What this task involves: Every line from the one holding "Which object is highest up?" through the one holding "How many objects overlap with the red star?" should be returned exactly, both included; the pictures should not.

Material:
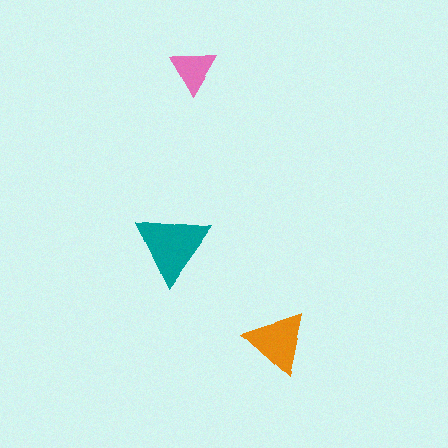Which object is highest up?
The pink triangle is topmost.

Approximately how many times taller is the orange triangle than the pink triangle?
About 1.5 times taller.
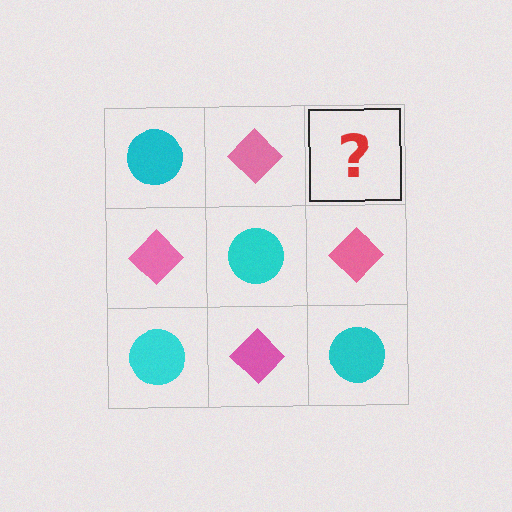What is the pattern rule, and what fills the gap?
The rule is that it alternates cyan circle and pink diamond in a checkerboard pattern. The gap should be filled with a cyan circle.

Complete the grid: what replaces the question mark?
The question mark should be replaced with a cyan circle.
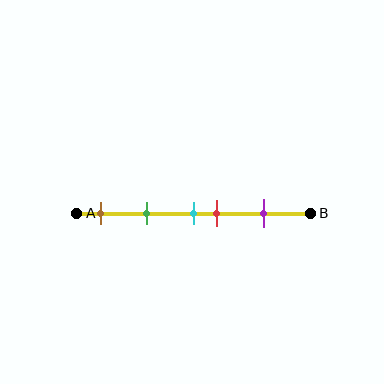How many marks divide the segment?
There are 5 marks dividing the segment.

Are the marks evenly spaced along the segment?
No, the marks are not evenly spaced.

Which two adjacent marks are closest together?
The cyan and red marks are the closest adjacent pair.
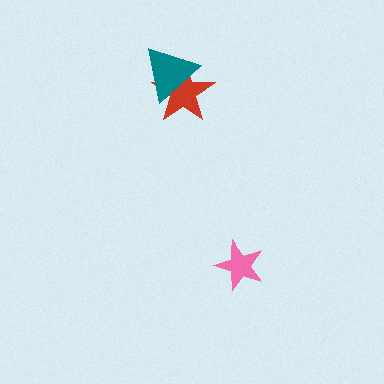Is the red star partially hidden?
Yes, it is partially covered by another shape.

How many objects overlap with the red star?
---
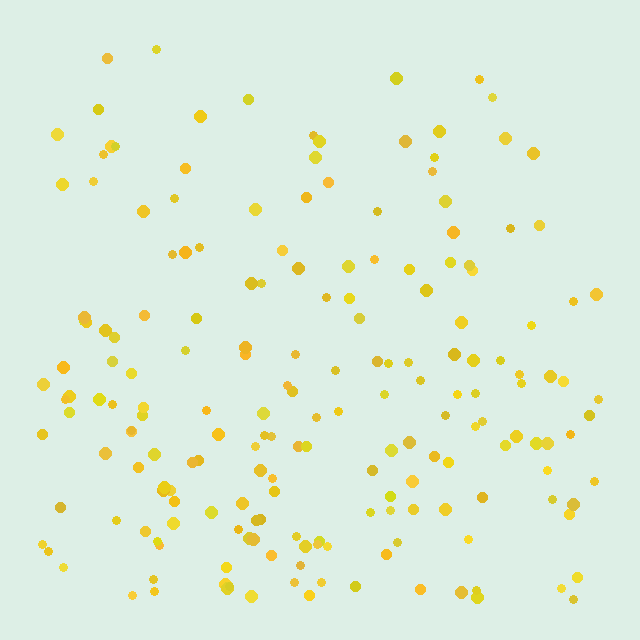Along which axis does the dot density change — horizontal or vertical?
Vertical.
---
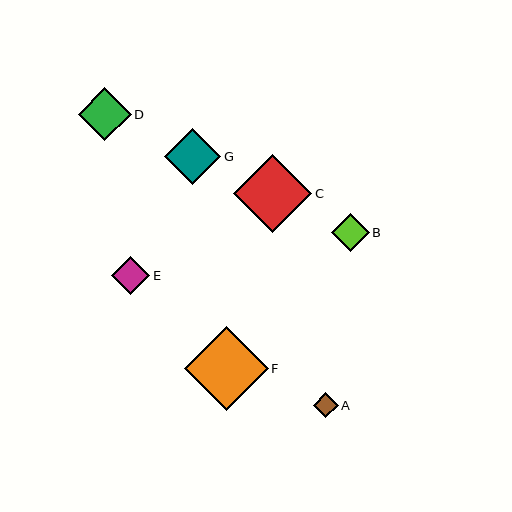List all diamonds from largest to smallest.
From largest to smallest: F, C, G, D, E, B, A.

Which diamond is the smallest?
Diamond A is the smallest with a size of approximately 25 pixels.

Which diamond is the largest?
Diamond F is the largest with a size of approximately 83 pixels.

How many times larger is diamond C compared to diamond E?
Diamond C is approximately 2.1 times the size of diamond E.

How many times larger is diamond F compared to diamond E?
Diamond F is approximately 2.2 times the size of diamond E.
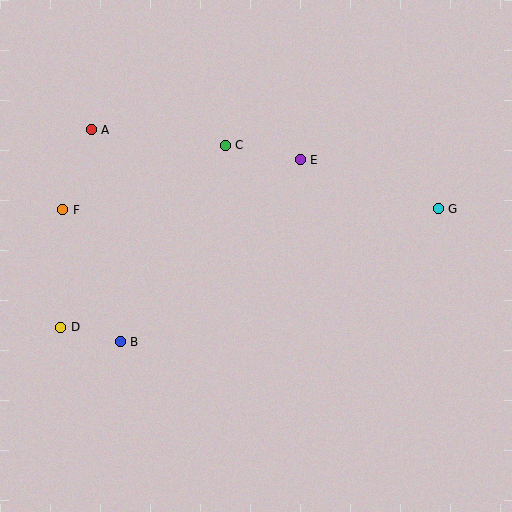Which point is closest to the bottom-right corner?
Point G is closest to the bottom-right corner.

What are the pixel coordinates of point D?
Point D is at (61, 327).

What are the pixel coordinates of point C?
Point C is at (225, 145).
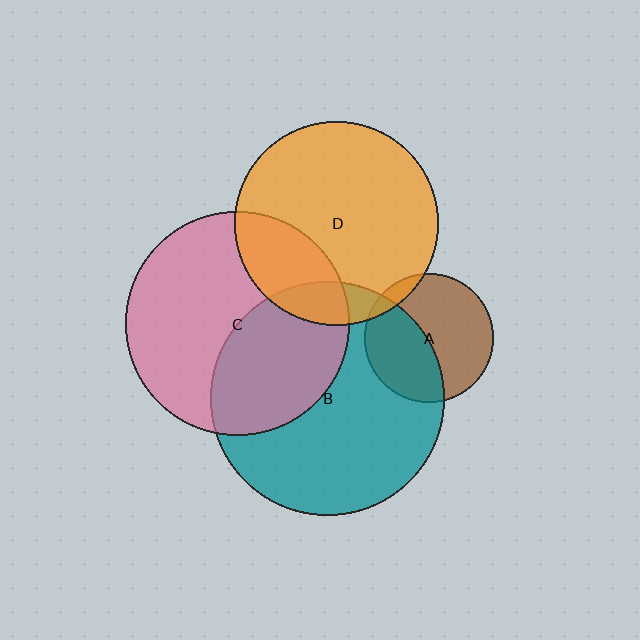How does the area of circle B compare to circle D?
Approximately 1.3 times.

Solution to the problem:
Which object is highest up?
The pink triangle is topmost.

Approximately how many times taller is the orange triangle than the pink triangle?
About 1.5 times taller.
What is the pattern rule, and what fills the gap?
The rule is that it alternates cyan circle and pink diamond in a checkerboard pattern. The gap should be filled with a cyan circle.

Complete the grid: what replaces the question mark?
The question mark should be replaced with a cyan circle.
How many marks divide the segment?
There are 5 marks dividing the segment.

Are the marks evenly spaced along the segment?
No, the marks are not evenly spaced.

Which two adjacent marks are closest together?
The cyan and red marks are the closest adjacent pair.
Is the red star partially hidden?
Yes, it is partially covered by another shape.

How many objects overlap with the red star?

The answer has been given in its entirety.